DO THIS ::
In the records below, find the line containing "What temperature does the thermometer show?" and the line containing "What is the range of the thermometer scale?". Give again exactly those lines and every line between them, omitting the pictures.

MATERIAL FOR THE TASK ::
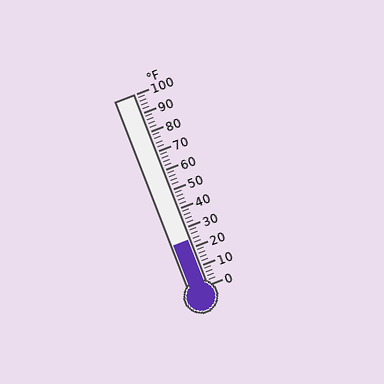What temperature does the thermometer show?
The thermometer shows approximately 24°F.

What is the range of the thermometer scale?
--
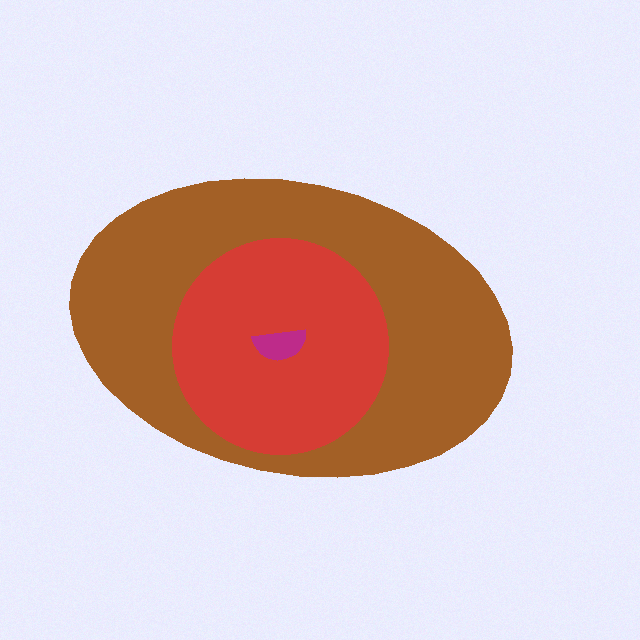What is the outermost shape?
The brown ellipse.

RESPONSE TO THIS TASK ::
What temperature does the thermometer show?
The thermometer shows approximately 24°F.

What is the range of the thermometer scale?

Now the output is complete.